Start of MATERIALS PROVIDED

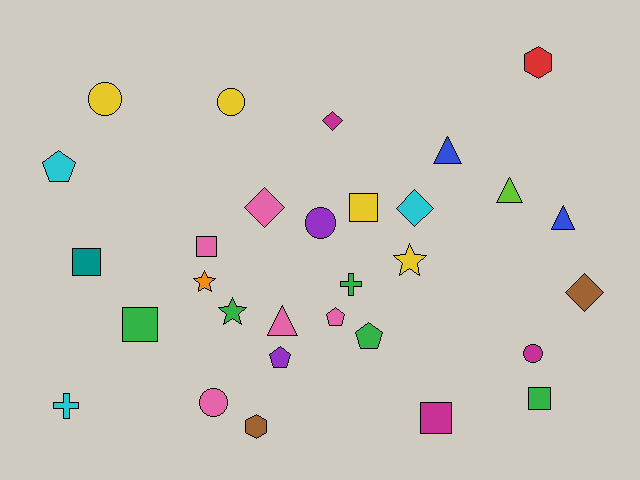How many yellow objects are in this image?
There are 4 yellow objects.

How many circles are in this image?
There are 5 circles.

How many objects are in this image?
There are 30 objects.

End of MATERIALS PROVIDED

▶ WORK INSTRUCTIONS
Go through the data above and transcribe it in full, omitting any image.

▶ TASK RESULT
How many yellow objects are in this image?
There are 4 yellow objects.

How many circles are in this image?
There are 5 circles.

How many objects are in this image?
There are 30 objects.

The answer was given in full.